**What you should do**
Will you transcribe all the entries word for word, skipping the pictures they hold?
>> BEGIN Records supplied
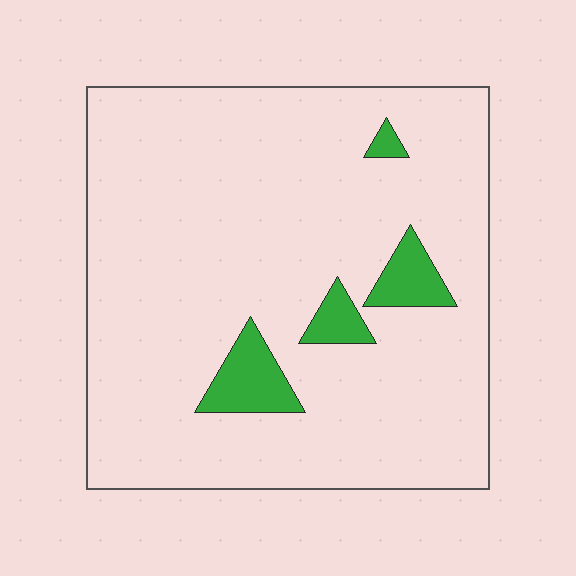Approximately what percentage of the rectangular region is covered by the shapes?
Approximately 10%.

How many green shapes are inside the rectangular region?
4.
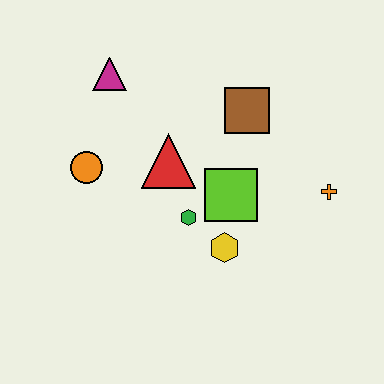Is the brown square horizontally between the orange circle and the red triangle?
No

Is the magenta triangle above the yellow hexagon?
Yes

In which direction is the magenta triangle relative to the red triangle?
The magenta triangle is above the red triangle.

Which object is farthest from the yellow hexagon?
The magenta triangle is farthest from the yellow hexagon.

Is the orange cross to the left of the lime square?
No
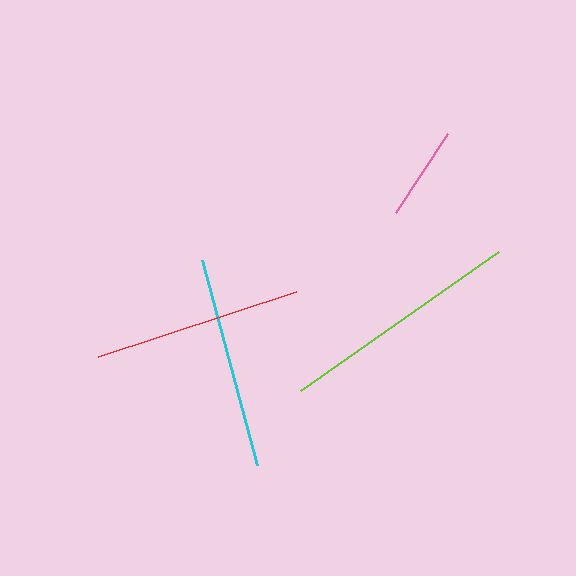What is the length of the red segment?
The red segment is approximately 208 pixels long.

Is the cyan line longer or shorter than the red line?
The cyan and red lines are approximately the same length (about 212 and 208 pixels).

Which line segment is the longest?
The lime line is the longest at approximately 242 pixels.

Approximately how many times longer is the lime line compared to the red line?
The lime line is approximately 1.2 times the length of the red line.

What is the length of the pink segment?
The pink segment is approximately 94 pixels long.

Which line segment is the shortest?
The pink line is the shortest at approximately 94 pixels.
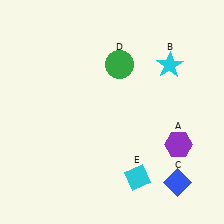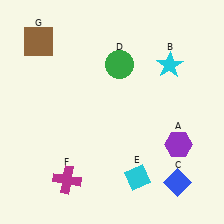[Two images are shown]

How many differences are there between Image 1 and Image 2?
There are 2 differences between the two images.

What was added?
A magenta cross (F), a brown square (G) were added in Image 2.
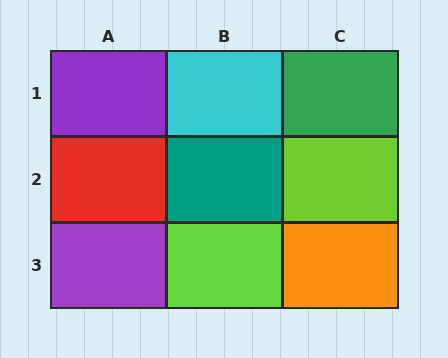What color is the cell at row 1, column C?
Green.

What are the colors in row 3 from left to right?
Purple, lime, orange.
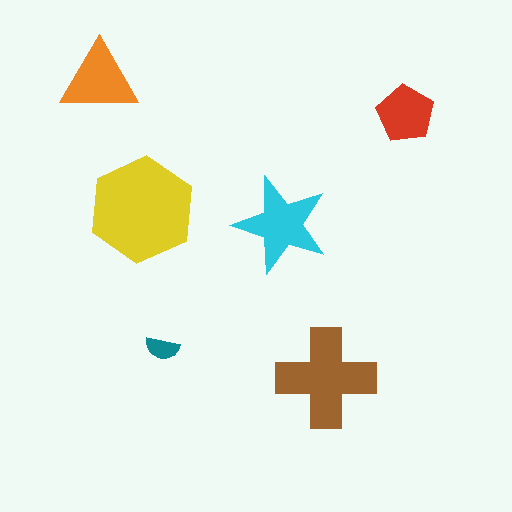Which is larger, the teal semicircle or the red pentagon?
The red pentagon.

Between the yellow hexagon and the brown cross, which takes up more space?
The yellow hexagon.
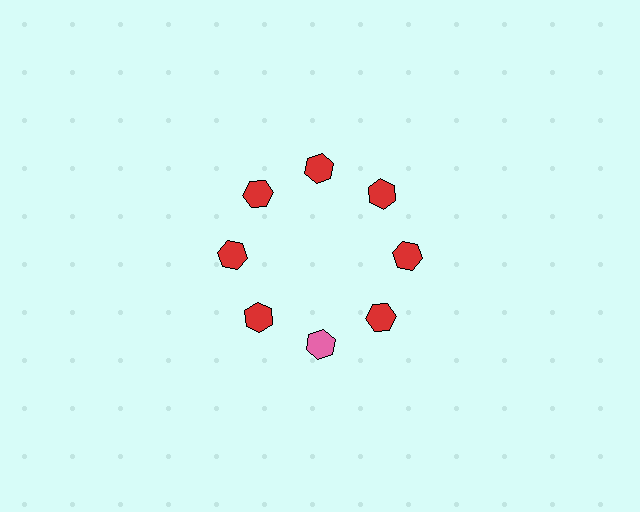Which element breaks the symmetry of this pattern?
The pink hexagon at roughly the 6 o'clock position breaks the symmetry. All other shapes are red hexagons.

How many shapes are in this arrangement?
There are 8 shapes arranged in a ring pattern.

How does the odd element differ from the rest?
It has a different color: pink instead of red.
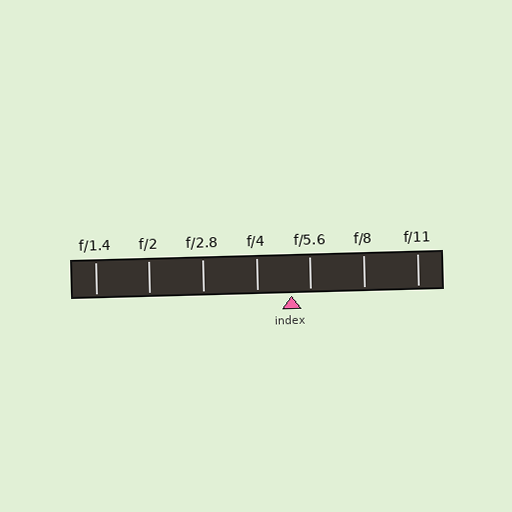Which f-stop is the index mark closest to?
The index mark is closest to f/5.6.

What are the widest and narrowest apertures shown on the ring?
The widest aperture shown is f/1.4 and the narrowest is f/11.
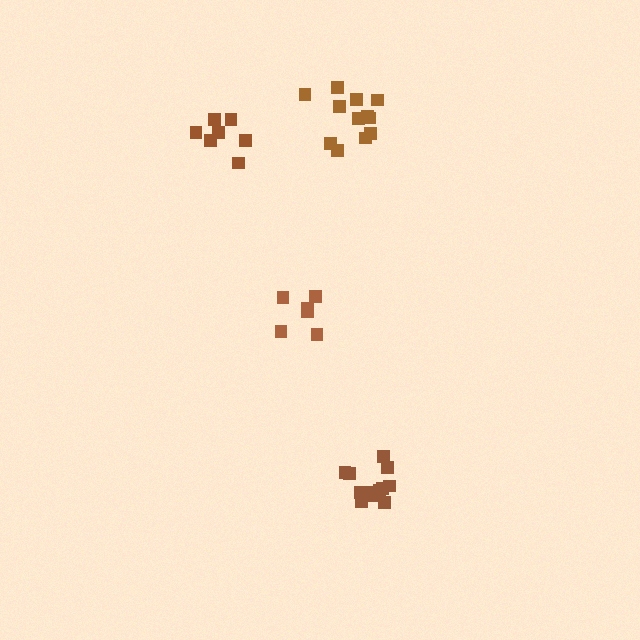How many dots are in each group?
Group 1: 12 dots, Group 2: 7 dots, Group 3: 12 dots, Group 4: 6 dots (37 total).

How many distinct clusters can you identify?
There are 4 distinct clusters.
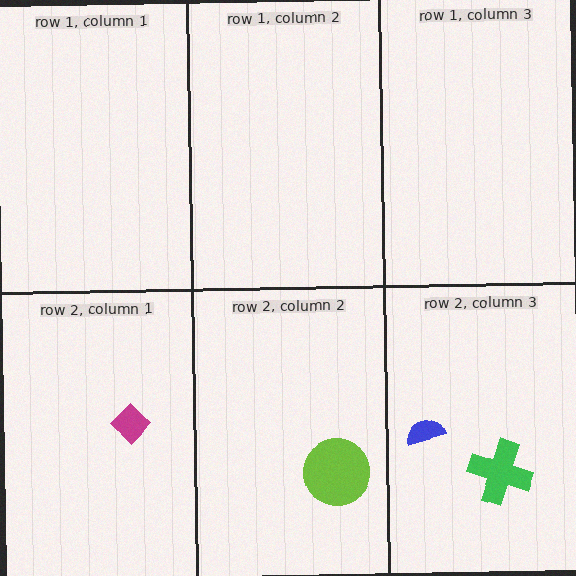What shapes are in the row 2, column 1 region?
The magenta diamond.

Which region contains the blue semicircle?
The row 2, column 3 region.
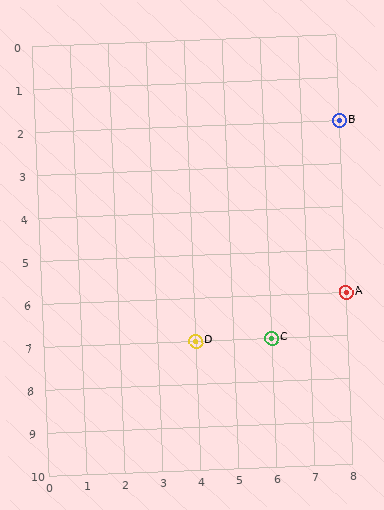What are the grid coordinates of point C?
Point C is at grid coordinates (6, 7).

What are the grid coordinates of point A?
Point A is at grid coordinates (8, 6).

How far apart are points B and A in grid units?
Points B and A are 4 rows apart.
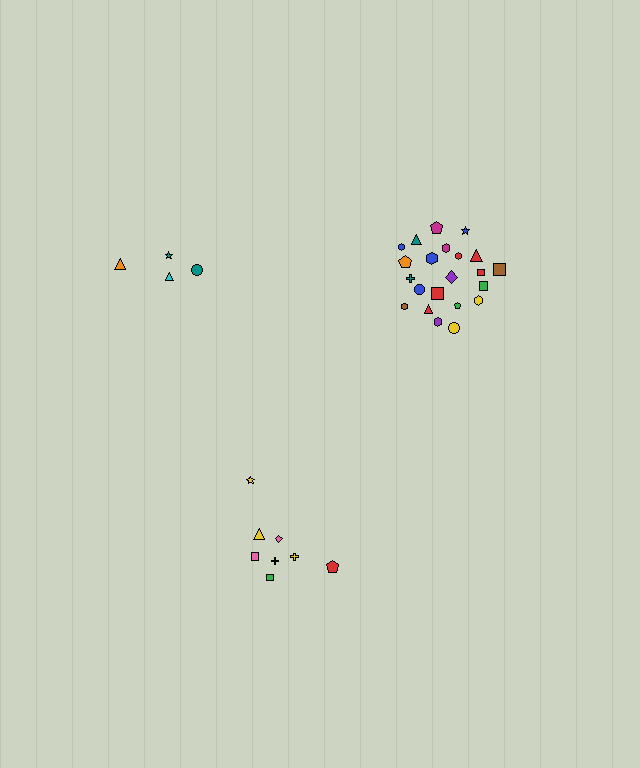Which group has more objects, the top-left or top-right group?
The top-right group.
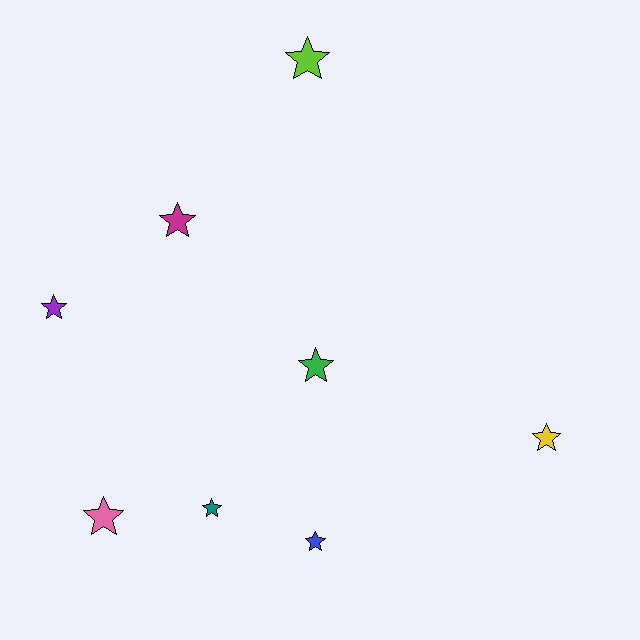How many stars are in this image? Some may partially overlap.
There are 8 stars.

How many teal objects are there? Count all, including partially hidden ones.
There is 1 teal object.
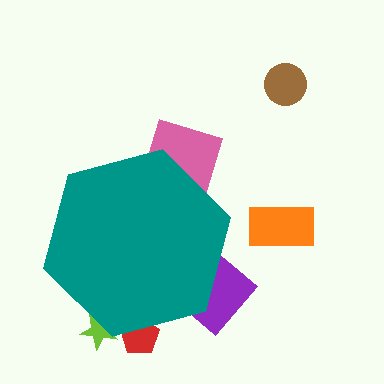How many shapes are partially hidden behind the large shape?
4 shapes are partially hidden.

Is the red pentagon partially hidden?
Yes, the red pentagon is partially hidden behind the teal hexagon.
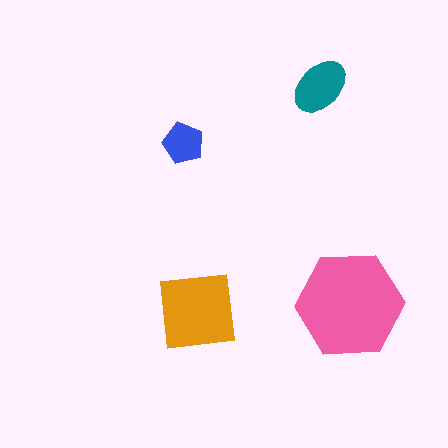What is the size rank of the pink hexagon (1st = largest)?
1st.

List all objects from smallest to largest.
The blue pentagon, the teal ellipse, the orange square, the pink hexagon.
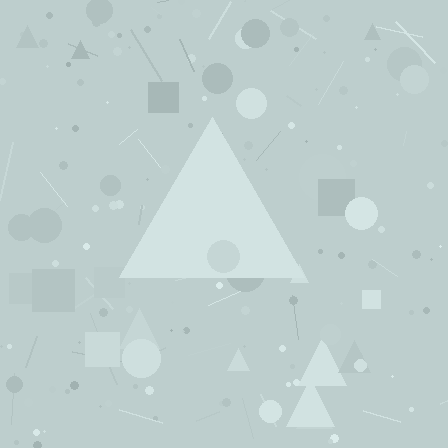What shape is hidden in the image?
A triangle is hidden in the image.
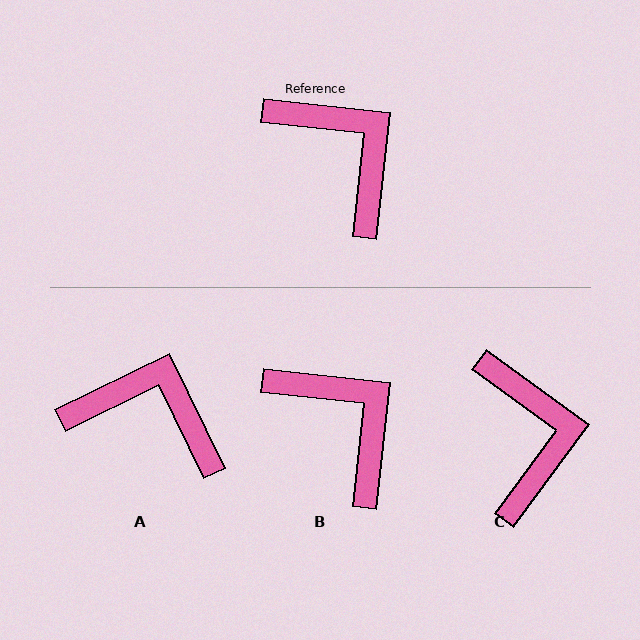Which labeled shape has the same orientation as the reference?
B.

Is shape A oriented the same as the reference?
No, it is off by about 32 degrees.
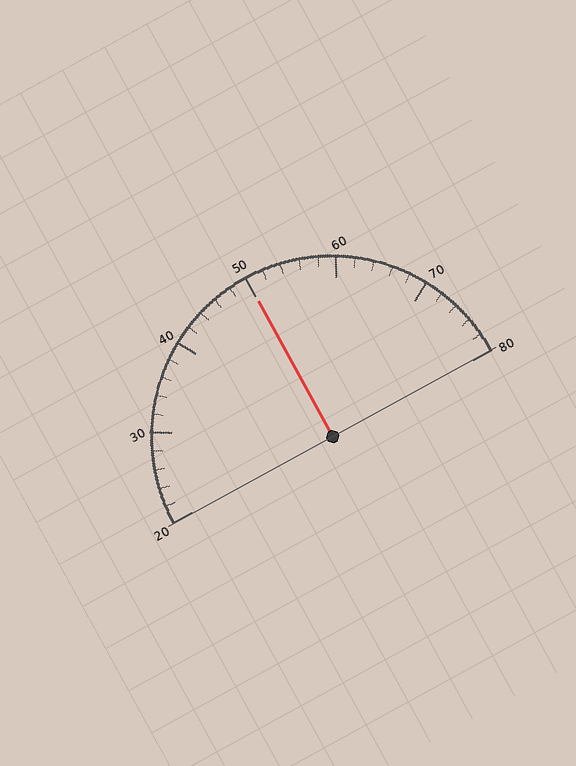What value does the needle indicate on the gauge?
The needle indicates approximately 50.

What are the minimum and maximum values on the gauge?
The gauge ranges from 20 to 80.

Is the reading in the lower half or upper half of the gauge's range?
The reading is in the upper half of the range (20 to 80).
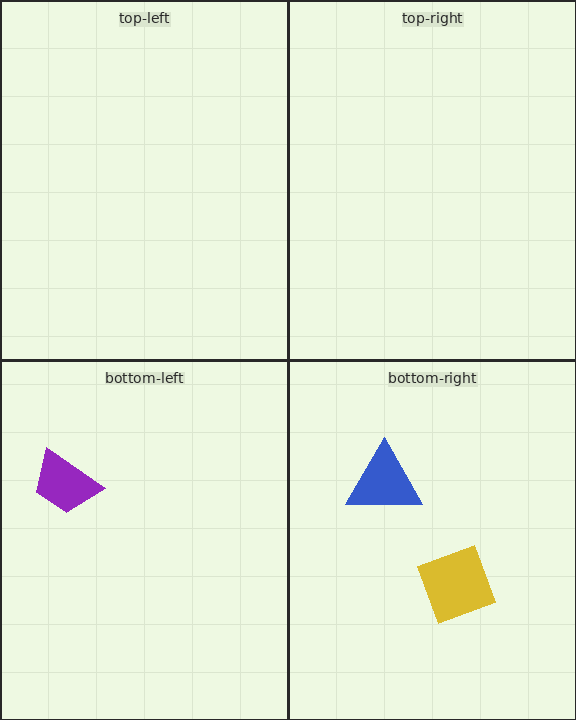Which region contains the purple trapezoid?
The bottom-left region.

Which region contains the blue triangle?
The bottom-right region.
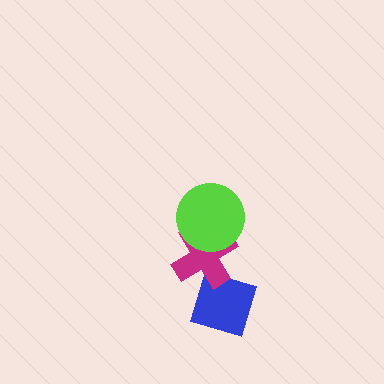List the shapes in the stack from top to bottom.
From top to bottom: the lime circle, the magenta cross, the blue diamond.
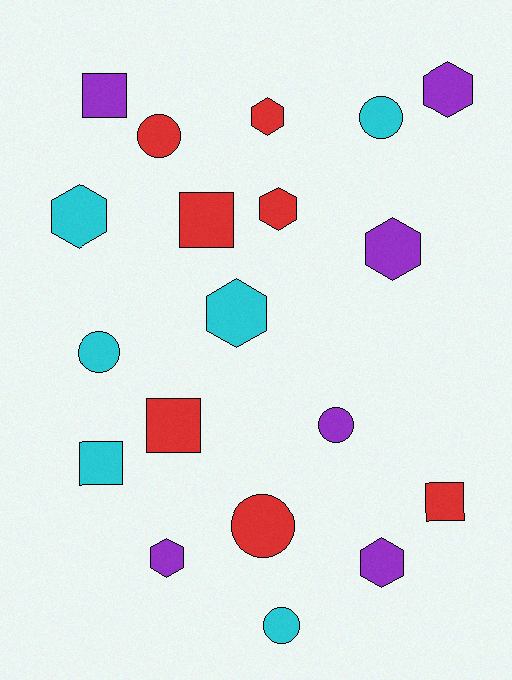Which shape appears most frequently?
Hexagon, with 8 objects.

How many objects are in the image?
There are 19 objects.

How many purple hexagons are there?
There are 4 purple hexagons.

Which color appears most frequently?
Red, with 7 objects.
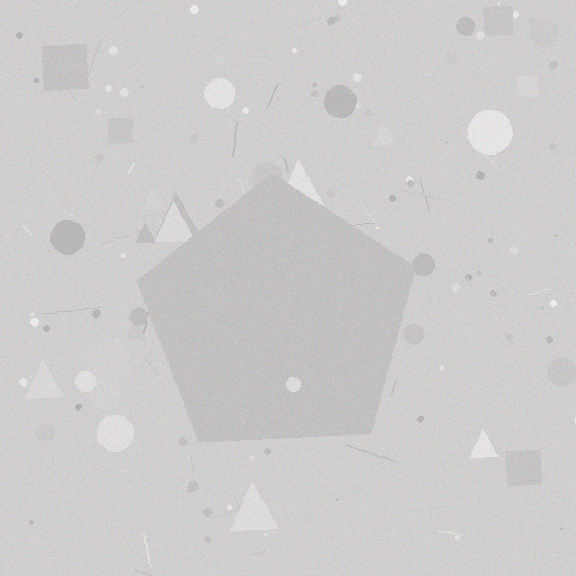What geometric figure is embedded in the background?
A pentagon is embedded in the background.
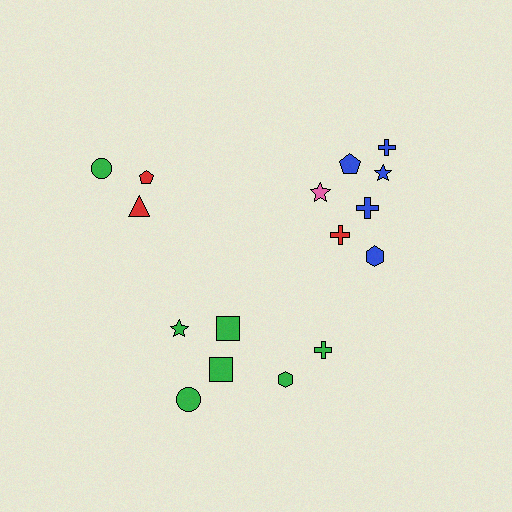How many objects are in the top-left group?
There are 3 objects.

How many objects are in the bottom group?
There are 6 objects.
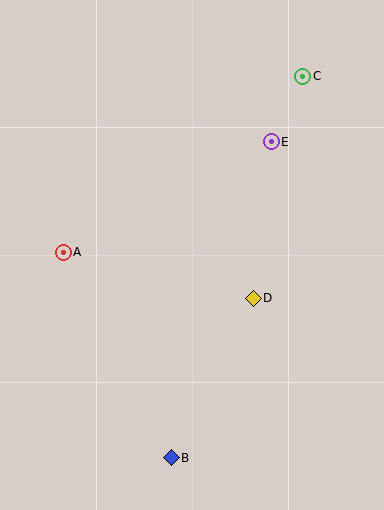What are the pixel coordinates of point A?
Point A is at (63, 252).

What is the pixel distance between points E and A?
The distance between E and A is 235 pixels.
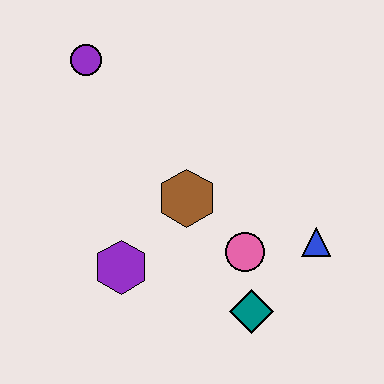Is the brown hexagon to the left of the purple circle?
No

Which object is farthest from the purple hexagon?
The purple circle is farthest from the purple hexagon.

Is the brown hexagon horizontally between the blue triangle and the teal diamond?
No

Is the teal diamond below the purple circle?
>> END Records supplied
**Written reply**
Approximately what percentage of the rectangular region is covered by the shapes?
Approximately 10%.

How many green shapes are inside the rectangular region?
4.
Is the brown square horizontally between the orange circle and the red triangle?
No

Is the magenta triangle above the yellow hexagon?
Yes

In which direction is the magenta triangle relative to the red triangle?
The magenta triangle is above the red triangle.

Which object is farthest from the yellow hexagon?
The magenta triangle is farthest from the yellow hexagon.

Is the orange cross to the left of the lime square?
No
What is the length of the red segment?
The red segment is approximately 208 pixels long.

Is the cyan line longer or shorter than the red line?
The cyan and red lines are approximately the same length (about 212 and 208 pixels).

Which line segment is the longest?
The lime line is the longest at approximately 242 pixels.

Approximately how many times longer is the lime line compared to the red line?
The lime line is approximately 1.2 times the length of the red line.

What is the length of the pink segment?
The pink segment is approximately 94 pixels long.

Which line segment is the shortest?
The pink line is the shortest at approximately 94 pixels.
[Two images are shown]

How many differences are there between Image 1 and Image 2?
There are 2 differences between the two images.

What was added?
A magenta cross (F), a brown square (G) were added in Image 2.
What color is the cell at row 1, column C?
Green.

What are the colors in row 3 from left to right?
Purple, lime, orange.
Which is larger, the teal semicircle or the red pentagon?
The red pentagon.

Between the yellow hexagon and the brown cross, which takes up more space?
The yellow hexagon.
Which element breaks the symmetry of this pattern?
The pink hexagon at roughly the 6 o'clock position breaks the symmetry. All other shapes are red hexagons.

How many shapes are in this arrangement?
There are 8 shapes arranged in a ring pattern.

How does the odd element differ from the rest?
It has a different color: pink instead of red.
Which f-stop is the index mark closest to?
The index mark is closest to f/5.6.

What are the widest and narrowest apertures shown on the ring?
The widest aperture shown is f/1.4 and the narrowest is f/11.
How many dots are in each group?
Group 1: 12 dots, Group 2: 7 dots, Group 3: 12 dots, Group 4: 6 dots (37 total).

How many distinct clusters can you identify?
There are 4 distinct clusters.
What shapes are in the row 2, column 1 region?
The magenta diamond.

Which region contains the blue semicircle?
The row 2, column 3 region.
What are the grid coordinates of point C?
Point C is at grid coordinates (6, 7).

What are the grid coordinates of point A?
Point A is at grid coordinates (8, 6).

How far apart are points B and A in grid units?
Points B and A are 4 rows apart.
Which group has more objects, the top-left or top-right group?
The top-right group.
How many stars are in this image? Some may partially overlap.
There are 8 stars.

How many teal objects are there? Count all, including partially hidden ones.
There is 1 teal object.
How many shapes are partially hidden behind the large shape?
4 shapes are partially hidden.

Is the red pentagon partially hidden?
Yes, the red pentagon is partially hidden behind the teal hexagon.
What is the size rank of the pink hexagon (1st = largest)?
1st.

List all objects from smallest to largest.
The blue pentagon, the teal ellipse, the orange square, the pink hexagon.
What shape is hidden in the image?
A triangle is hidden in the image.
Which labeled shape has the same orientation as the reference?
B.

Is shape A oriented the same as the reference?
No, it is off by about 32 degrees.
What value does the needle indicate on the gauge?
The needle indicates approximately 50.

What are the minimum and maximum values on the gauge?
The gauge ranges from 20 to 80.

Is the reading in the lower half or upper half of the gauge's range?
The reading is in the upper half of the range (20 to 80).
Which region contains the purple trapezoid?
The bottom-left region.

Which region contains the blue triangle?
The bottom-right region.
List the shapes in the stack from top to bottom.
From top to bottom: the lime circle, the magenta cross, the blue diamond.
Which shape appears most frequently?
Hexagon, with 8 objects.

How many objects are in the image?
There are 19 objects.

How many purple hexagons are there?
There are 4 purple hexagons.

Which color appears most frequently?
Red, with 7 objects.
What geometric figure is embedded in the background?
A pentagon is embedded in the background.
How many objects are in the top-left group?
There are 3 objects.

How many objects are in the bottom group?
There are 6 objects.
What are the pixel coordinates of point A?
Point A is at (63, 252).

What is the pixel distance between points E and A?
The distance between E and A is 235 pixels.
Is the brown hexagon to the left of the purple circle?
No

Which object is farthest from the purple hexagon?
The purple circle is farthest from the purple hexagon.

Is the brown hexagon horizontally between the blue triangle and the teal diamond?
No

Is the teal diamond below the purple circle?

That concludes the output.